Data section –
________
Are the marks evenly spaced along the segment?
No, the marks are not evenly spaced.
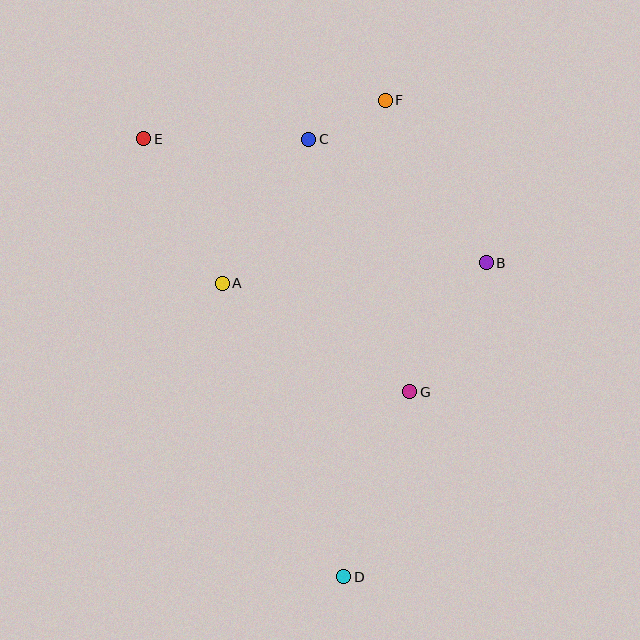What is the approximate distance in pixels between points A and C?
The distance between A and C is approximately 168 pixels.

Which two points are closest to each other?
Points C and F are closest to each other.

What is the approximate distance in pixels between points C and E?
The distance between C and E is approximately 165 pixels.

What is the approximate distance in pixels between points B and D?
The distance between B and D is approximately 345 pixels.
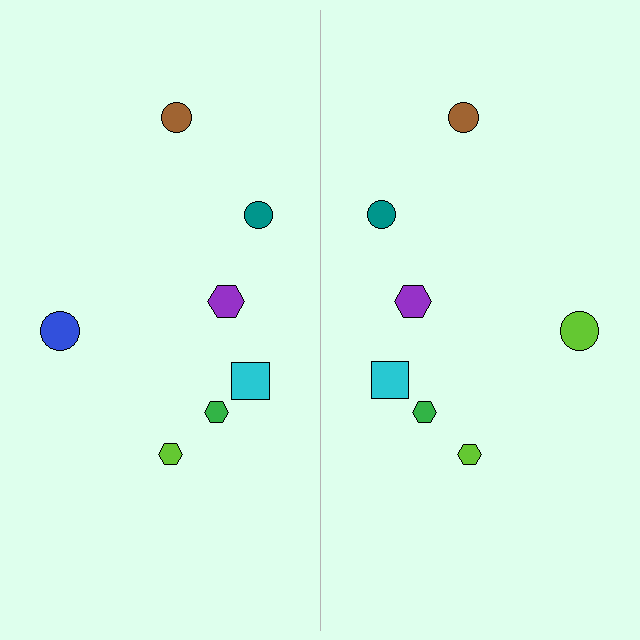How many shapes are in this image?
There are 14 shapes in this image.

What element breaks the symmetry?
The lime circle on the right side breaks the symmetry — its mirror counterpart is blue.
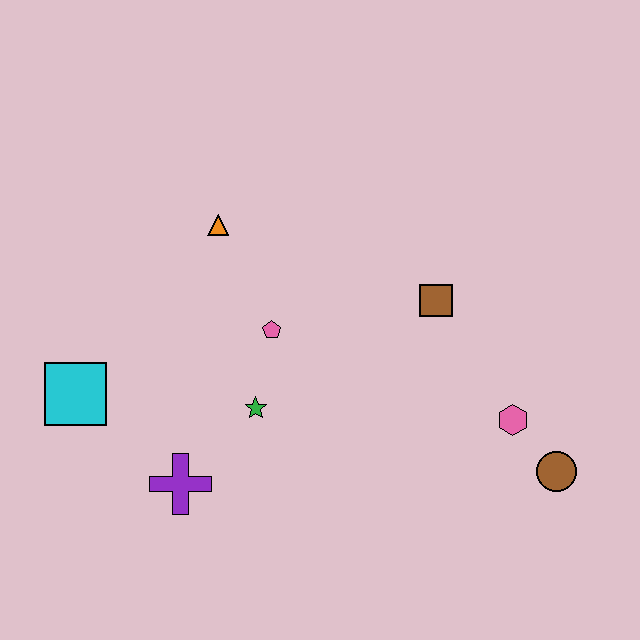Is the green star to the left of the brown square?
Yes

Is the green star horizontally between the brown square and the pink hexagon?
No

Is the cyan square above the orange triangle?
No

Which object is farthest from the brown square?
The cyan square is farthest from the brown square.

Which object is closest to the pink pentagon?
The green star is closest to the pink pentagon.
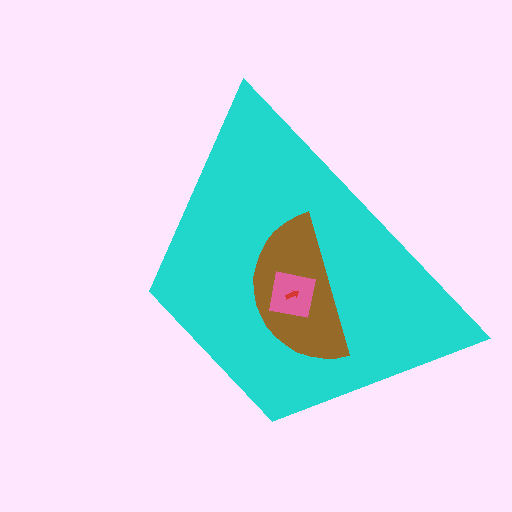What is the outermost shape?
The cyan trapezoid.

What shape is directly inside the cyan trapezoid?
The brown semicircle.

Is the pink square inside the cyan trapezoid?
Yes.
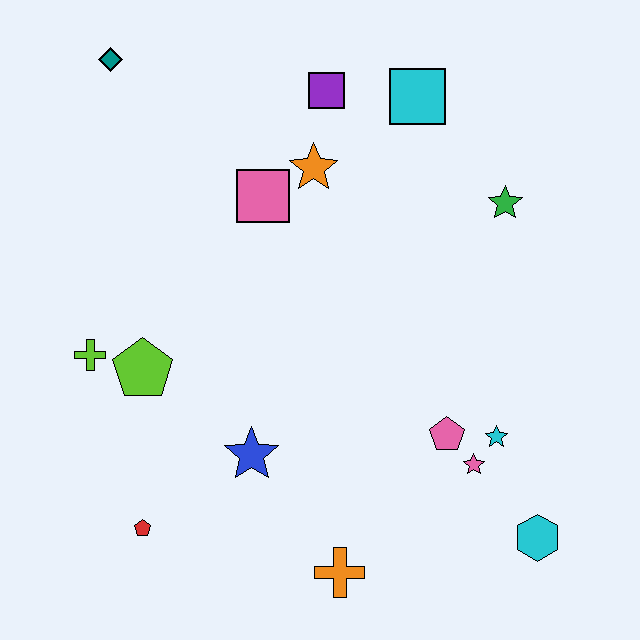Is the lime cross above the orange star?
No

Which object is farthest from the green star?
The red pentagon is farthest from the green star.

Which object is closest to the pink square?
The orange star is closest to the pink square.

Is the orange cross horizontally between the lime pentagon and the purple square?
No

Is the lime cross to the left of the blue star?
Yes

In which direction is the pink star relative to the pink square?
The pink star is below the pink square.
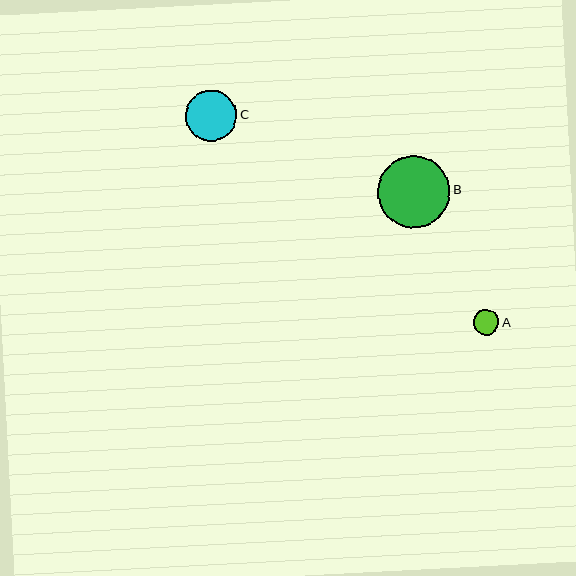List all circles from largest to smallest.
From largest to smallest: B, C, A.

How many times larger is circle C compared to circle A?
Circle C is approximately 2.0 times the size of circle A.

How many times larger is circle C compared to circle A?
Circle C is approximately 2.0 times the size of circle A.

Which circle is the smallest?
Circle A is the smallest with a size of approximately 26 pixels.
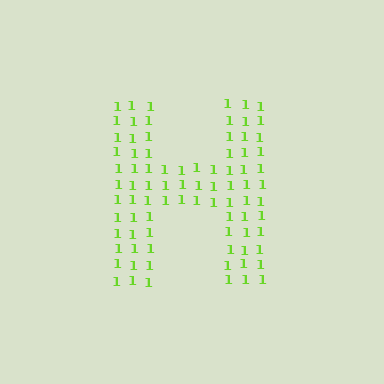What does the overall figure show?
The overall figure shows the letter H.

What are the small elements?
The small elements are digit 1's.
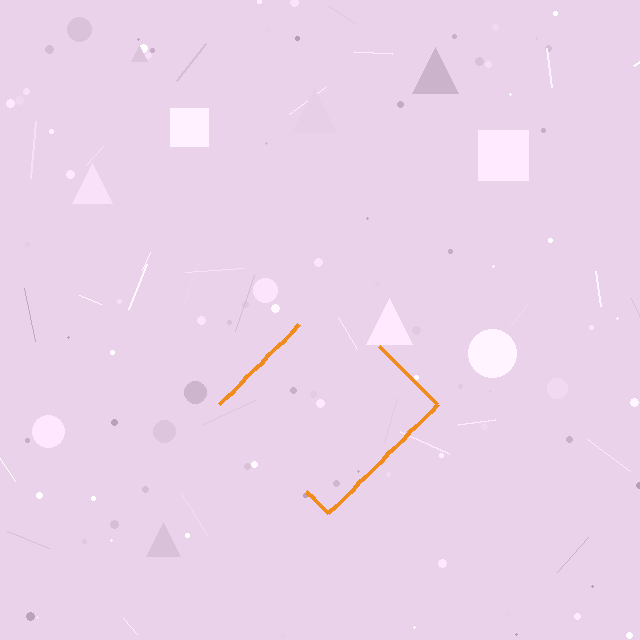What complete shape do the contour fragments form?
The contour fragments form a diamond.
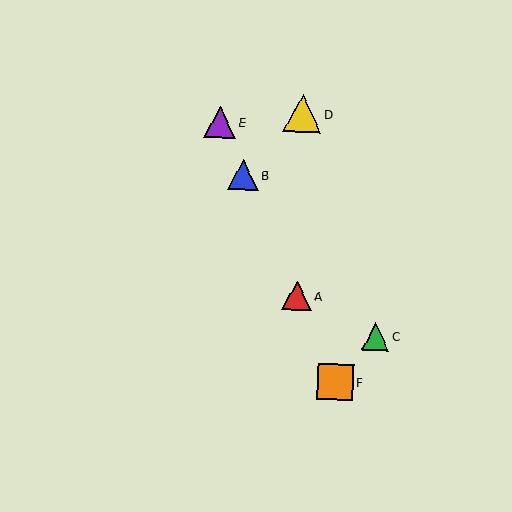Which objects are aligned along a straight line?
Objects A, B, E, F are aligned along a straight line.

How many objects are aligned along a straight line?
4 objects (A, B, E, F) are aligned along a straight line.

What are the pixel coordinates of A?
Object A is at (297, 296).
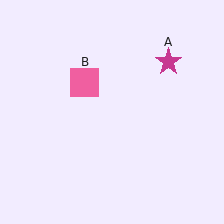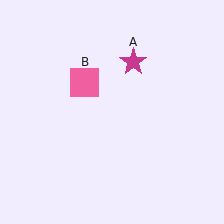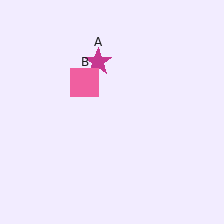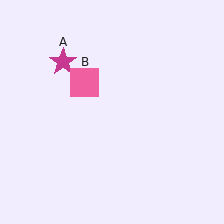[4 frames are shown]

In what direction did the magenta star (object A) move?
The magenta star (object A) moved left.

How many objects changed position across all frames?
1 object changed position: magenta star (object A).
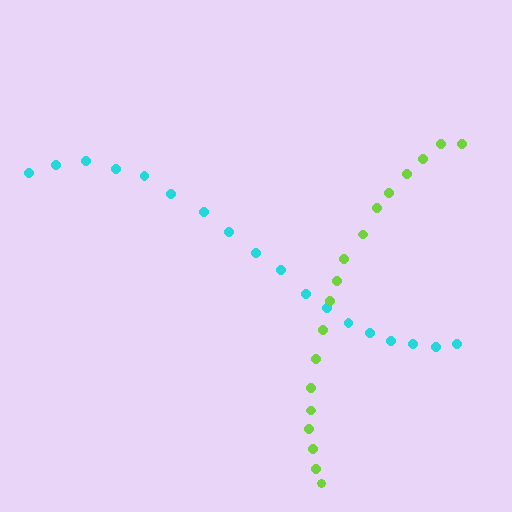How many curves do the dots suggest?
There are 2 distinct paths.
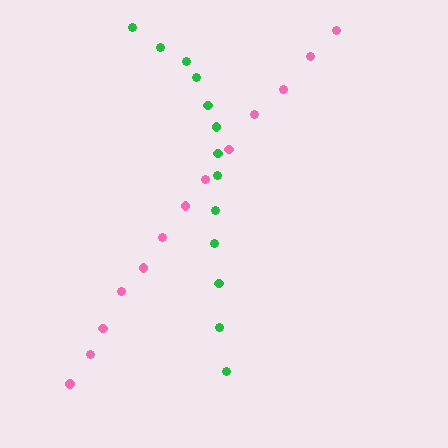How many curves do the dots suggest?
There are 2 distinct paths.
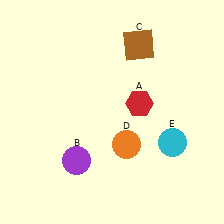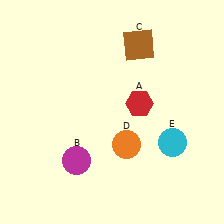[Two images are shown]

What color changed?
The circle (B) changed from purple in Image 1 to magenta in Image 2.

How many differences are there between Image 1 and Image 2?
There is 1 difference between the two images.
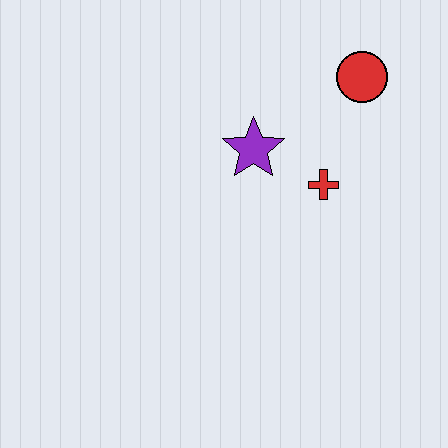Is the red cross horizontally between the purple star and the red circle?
Yes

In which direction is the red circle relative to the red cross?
The red circle is above the red cross.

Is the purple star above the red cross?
Yes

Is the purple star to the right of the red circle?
No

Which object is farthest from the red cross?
The red circle is farthest from the red cross.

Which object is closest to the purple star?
The red cross is closest to the purple star.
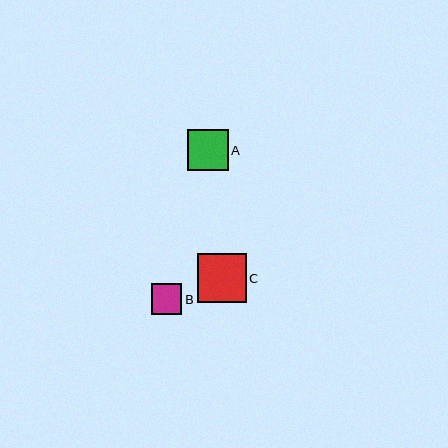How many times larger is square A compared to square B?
Square A is approximately 1.3 times the size of square B.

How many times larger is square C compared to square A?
Square C is approximately 1.2 times the size of square A.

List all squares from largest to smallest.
From largest to smallest: C, A, B.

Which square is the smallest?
Square B is the smallest with a size of approximately 31 pixels.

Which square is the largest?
Square C is the largest with a size of approximately 49 pixels.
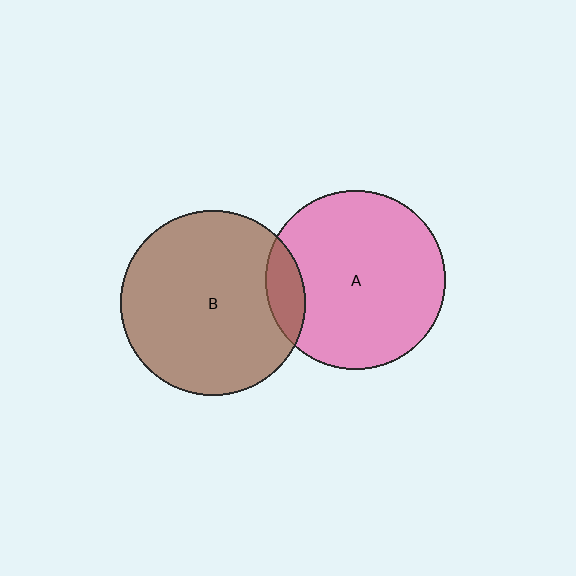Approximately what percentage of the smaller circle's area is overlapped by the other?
Approximately 10%.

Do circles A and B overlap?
Yes.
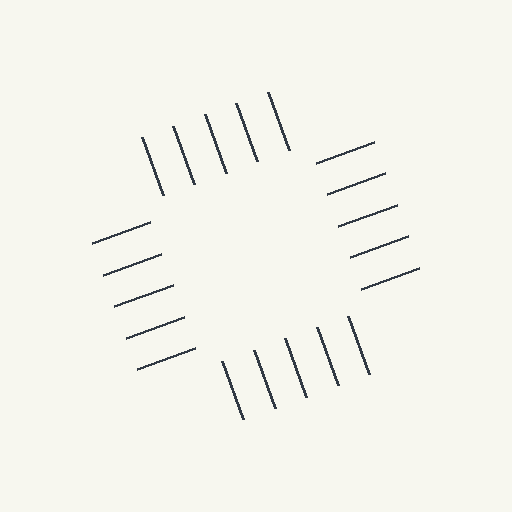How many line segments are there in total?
20 — 5 along each of the 4 edges.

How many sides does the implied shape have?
4 sides — the line-ends trace a square.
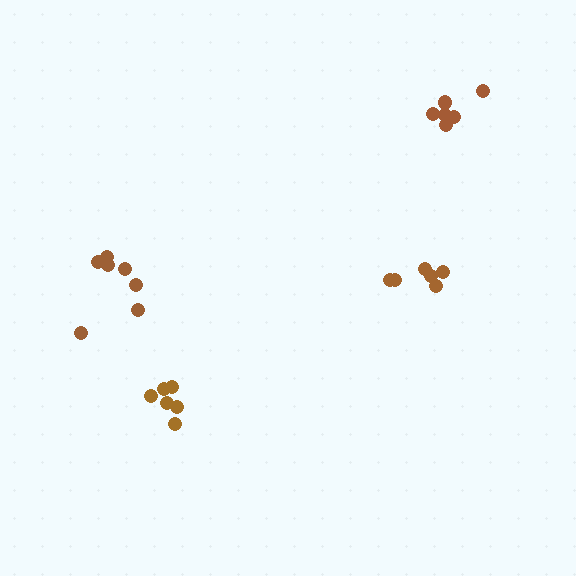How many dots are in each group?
Group 1: 6 dots, Group 2: 7 dots, Group 3: 6 dots, Group 4: 6 dots (25 total).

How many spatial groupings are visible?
There are 4 spatial groupings.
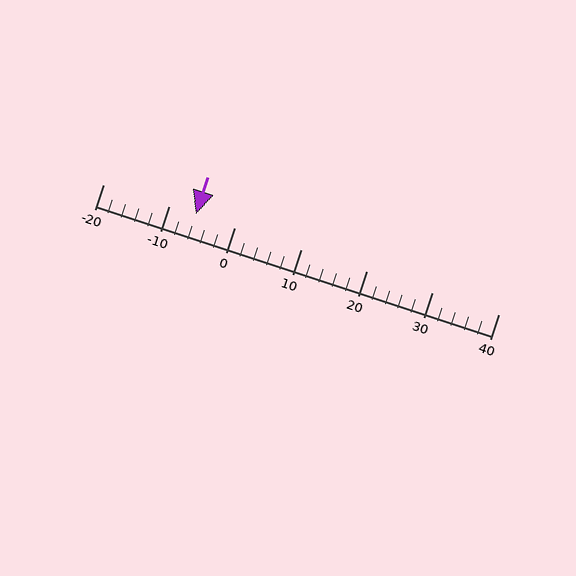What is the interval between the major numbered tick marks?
________
Required task – Every line above should be returned word for word, with the pictures left behind.

The output –
Are the marks evenly spaced along the segment?
No, the marks are not evenly spaced.
What is the approximate distance in pixels between points A and C?
The distance between A and C is approximately 168 pixels.

Which two points are closest to each other?
Points C and F are closest to each other.

What is the approximate distance in pixels between points C and E?
The distance between C and E is approximately 165 pixels.

What is the approximate distance in pixels between points B and D?
The distance between B and D is approximately 345 pixels.
How many shapes are in this image?
There are 14 shapes in this image.

What element breaks the symmetry?
The lime circle on the right side breaks the symmetry — its mirror counterpart is blue.
Is the green star to the left of the brown square?
Yes

Is the green star horizontally between the brown square and the pink hexagon?
No

Is the cyan square above the orange triangle?
No

Which object is farthest from the brown square?
The cyan square is farthest from the brown square.

Which object is closest to the pink pentagon?
The green star is closest to the pink pentagon.
What is the outermost shape?
The cyan trapezoid.

What shape is directly inside the cyan trapezoid?
The brown semicircle.

Is the pink square inside the cyan trapezoid?
Yes.
Is the lime cross above the orange star?
No

Which object is farthest from the green star?
The red pentagon is farthest from the green star.

Which object is closest to the pink square?
The orange star is closest to the pink square.

Is the orange cross horizontally between the lime pentagon and the purple square?
No

Is the lime cross to the left of the blue star?
Yes

In which direction is the pink star relative to the pink square?
The pink star is below the pink square.
List all circles from largest to smallest.
From largest to smallest: B, C, A.

How many times larger is circle C compared to circle A?
Circle C is approximately 2.0 times the size of circle A.

How many times larger is circle C compared to circle A?
Circle C is approximately 2.0 times the size of circle A.

Which circle is the smallest?
Circle A is the smallest with a size of approximately 26 pixels.
What does the overall figure show?
The overall figure shows the letter H.

What are the small elements?
The small elements are digit 1's.
What complete shape do the contour fragments form?
The contour fragments form a diamond.
Which objects are aligned along a straight line?
Objects A, B, E, F are aligned along a straight line.

How many objects are aligned along a straight line?
4 objects (A, B, E, F) are aligned along a straight line.

What are the pixel coordinates of A?
Object A is at (297, 296).
[4 frames are shown]

In what direction did the magenta star (object A) move?
The magenta star (object A) moved left.

How many objects changed position across all frames?
1 object changed position: magenta star (object A).
How many curves do the dots suggest?
There are 2 distinct paths.
How many curves do the dots suggest?
There are 2 distinct paths.
[Two images are shown]

What color changed?
The circle (B) changed from purple in Image 1 to magenta in Image 2.

How many differences are there between Image 1 and Image 2?
There is 1 difference between the two images.
Is the red cross horizontally between the purple star and the red circle?
Yes

In which direction is the red circle relative to the red cross?
The red circle is above the red cross.

Is the purple star above the red cross?
Yes

Is the purple star to the right of the red circle?
No

Which object is farthest from the red cross?
The red circle is farthest from the red cross.

Which object is closest to the purple star?
The red cross is closest to the purple star.
How many times larger is square A compared to square B?
Square A is approximately 1.3 times the size of square B.

How many times larger is square C compared to square A?
Square C is approximately 1.2 times the size of square A.

List all squares from largest to smallest.
From largest to smallest: C, A, B.

Which square is the smallest?
Square B is the smallest with a size of approximately 31 pixels.

Which square is the largest?
Square C is the largest with a size of approximately 49 pixels.
Approximately what percentage of the smaller circle's area is overlapped by the other?
Approximately 10%.

Do circles A and B overlap?
Yes.
How many line segments are there in total?
20 — 5 along each of the 4 edges.

How many sides does the implied shape have?
4 sides — the line-ends trace a square.
How many dots are in each group?
Group 1: 6 dots, Group 2: 7 dots, Group 3: 6 dots, Group 4: 6 dots (25 total).

How many spatial groupings are visible?
There are 4 spatial groupings.
What is the interval between the major numbered tick marks?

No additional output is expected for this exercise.